##### Data in this exercise

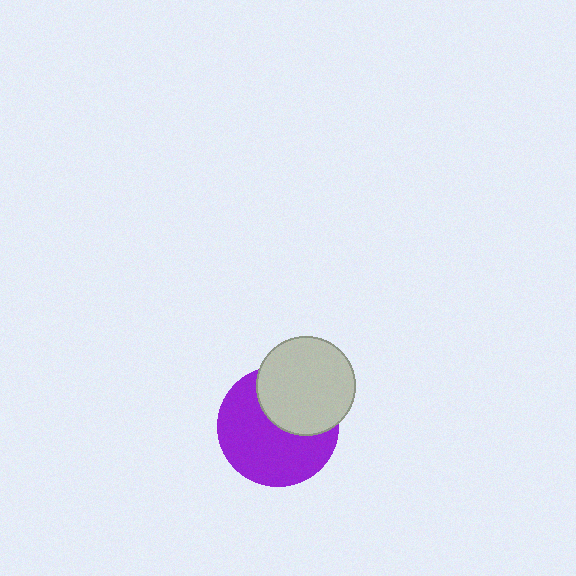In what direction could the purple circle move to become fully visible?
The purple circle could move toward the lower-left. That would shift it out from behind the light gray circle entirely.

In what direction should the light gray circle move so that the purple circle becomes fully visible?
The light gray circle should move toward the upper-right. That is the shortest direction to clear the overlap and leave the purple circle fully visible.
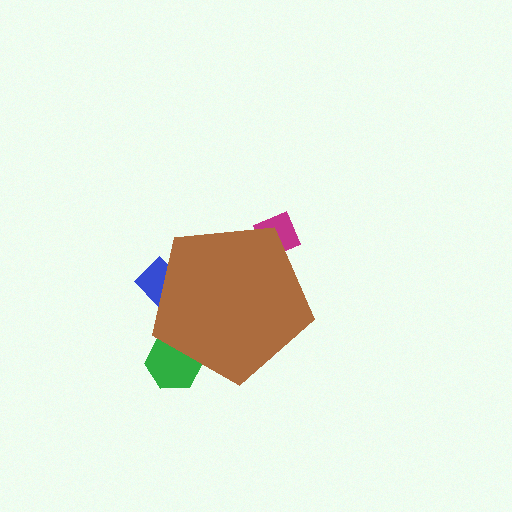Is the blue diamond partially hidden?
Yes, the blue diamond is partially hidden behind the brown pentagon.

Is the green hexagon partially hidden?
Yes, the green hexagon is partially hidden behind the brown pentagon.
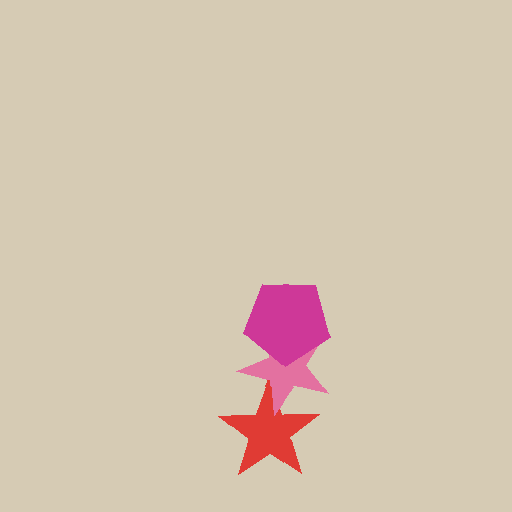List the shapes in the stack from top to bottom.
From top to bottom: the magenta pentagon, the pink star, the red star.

##########
##### Data in this exercise

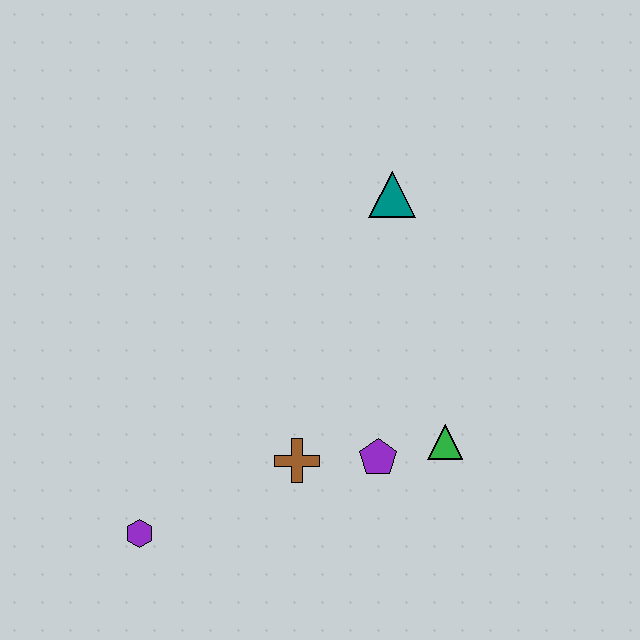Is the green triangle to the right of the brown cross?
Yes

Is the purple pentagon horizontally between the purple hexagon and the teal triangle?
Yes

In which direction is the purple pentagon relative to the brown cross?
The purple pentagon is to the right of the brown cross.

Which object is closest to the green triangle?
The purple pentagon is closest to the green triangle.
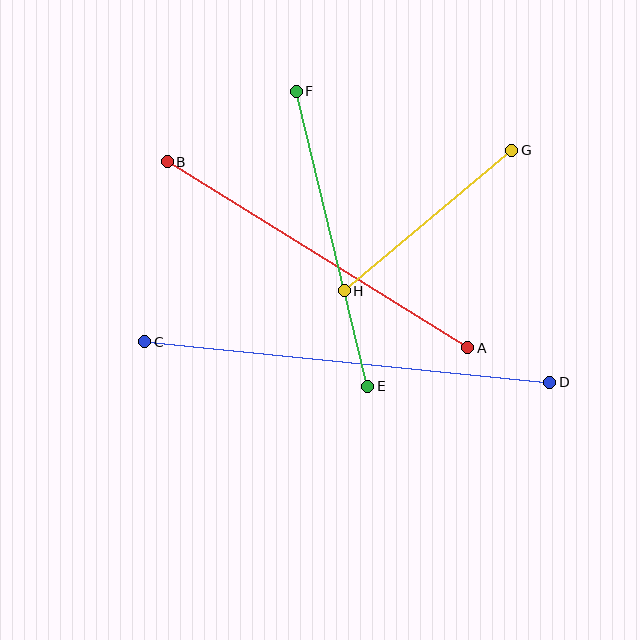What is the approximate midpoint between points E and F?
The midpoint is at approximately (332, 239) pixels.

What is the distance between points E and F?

##########

Task statement: Pictures do not belong in the copy. Reproduce exactly the lines from the one with "What is the approximate" to the one with "What is the distance between points E and F?", both lines included.

Exercise response:
What is the approximate midpoint between points E and F?
The midpoint is at approximately (332, 239) pixels.

What is the distance between points E and F?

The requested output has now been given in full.